What this task involves
Begin at the line that holds "What is the" and retype every line through the end of the material, both included. Leave out the pictures.

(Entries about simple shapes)

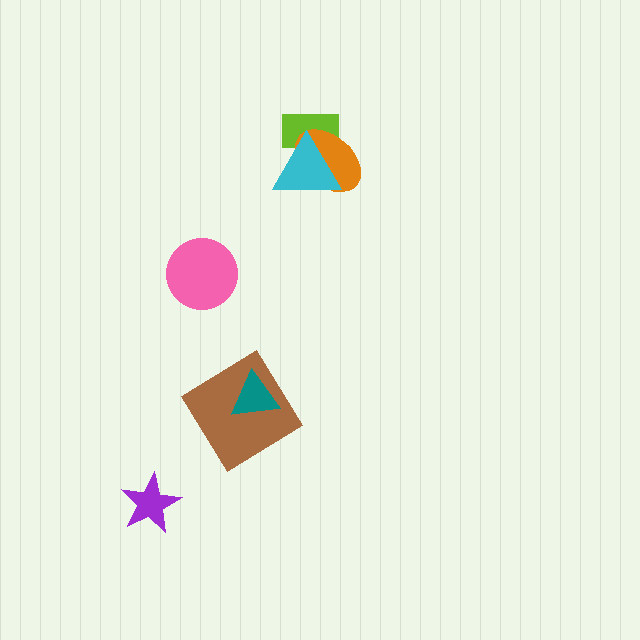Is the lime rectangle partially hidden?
Yes, it is partially covered by another shape.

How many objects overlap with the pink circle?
0 objects overlap with the pink circle.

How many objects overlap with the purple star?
0 objects overlap with the purple star.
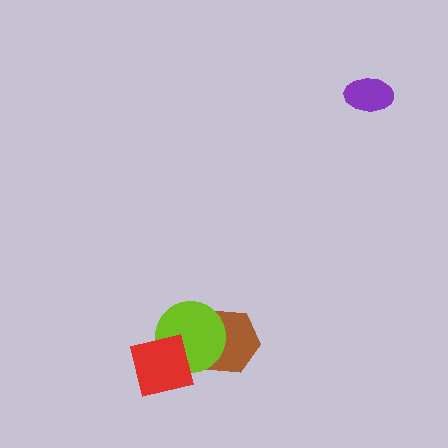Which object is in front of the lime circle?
The red square is in front of the lime circle.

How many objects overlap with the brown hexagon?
1 object overlaps with the brown hexagon.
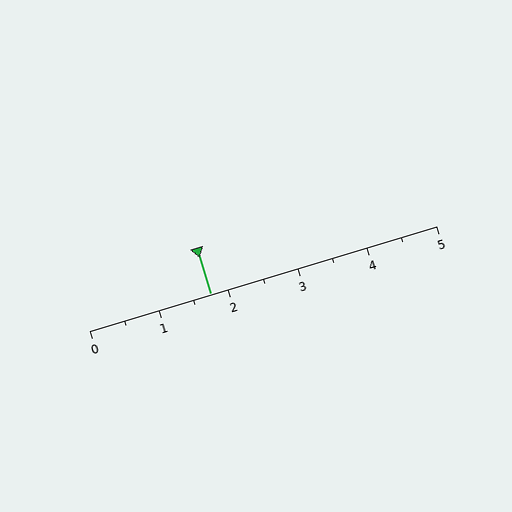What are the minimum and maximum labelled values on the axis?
The axis runs from 0 to 5.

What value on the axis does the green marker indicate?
The marker indicates approximately 1.8.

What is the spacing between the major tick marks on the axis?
The major ticks are spaced 1 apart.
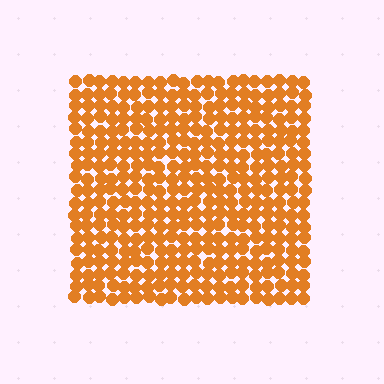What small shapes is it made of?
It is made of small circles.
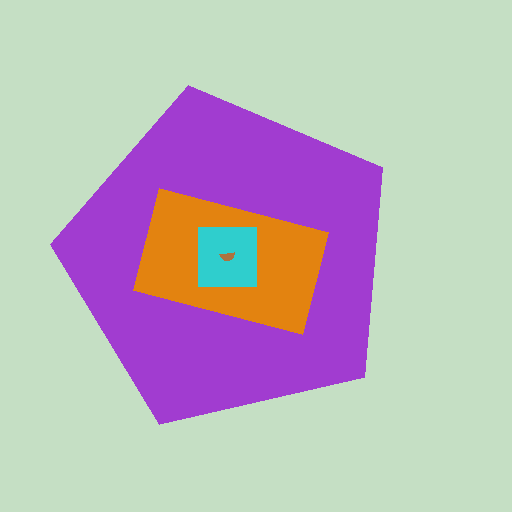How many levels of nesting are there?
4.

Result for this task
What is the spacing between the major tick marks on the axis?
The major ticks are spaced 1 apart.
What small shapes is it made of?
It is made of small circles.
How many levels of nesting are there?
4.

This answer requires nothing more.